-- start Records for the exercise --

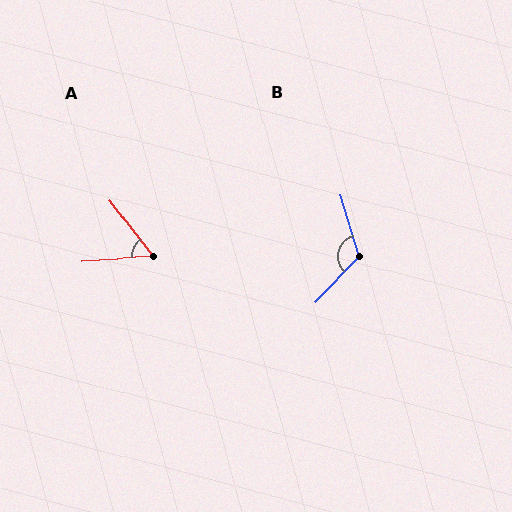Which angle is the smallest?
A, at approximately 56 degrees.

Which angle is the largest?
B, at approximately 120 degrees.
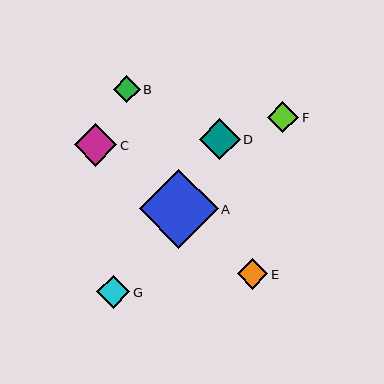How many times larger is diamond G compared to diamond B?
Diamond G is approximately 1.2 times the size of diamond B.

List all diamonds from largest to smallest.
From largest to smallest: A, C, D, G, F, E, B.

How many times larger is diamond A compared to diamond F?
Diamond A is approximately 2.5 times the size of diamond F.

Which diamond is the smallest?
Diamond B is the smallest with a size of approximately 27 pixels.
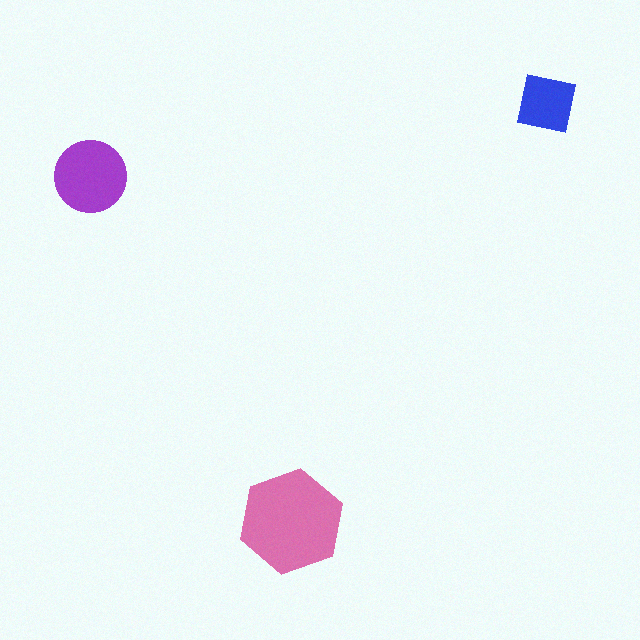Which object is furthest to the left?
The purple circle is leftmost.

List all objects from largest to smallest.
The pink hexagon, the purple circle, the blue square.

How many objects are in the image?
There are 3 objects in the image.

-- end Records for the exercise --

Required work
Write out the whole listing exactly, and drop the pictures.

Correct response
Which angle is the smallest?
A, at approximately 56 degrees.

Which angle is the largest?
B, at approximately 120 degrees.
How many times larger is diamond G compared to diamond B?
Diamond G is approximately 1.2 times the size of diamond B.

List all diamonds from largest to smallest.
From largest to smallest: A, C, D, G, F, E, B.

How many times larger is diamond A compared to diamond F?
Diamond A is approximately 2.5 times the size of diamond F.

Which diamond is the smallest?
Diamond B is the smallest with a size of approximately 27 pixels.
Which object is furthest to the left?
The purple circle is leftmost.

List all objects from largest to smallest.
The pink hexagon, the purple circle, the blue square.

How many objects are in the image?
There are 3 objects in the image.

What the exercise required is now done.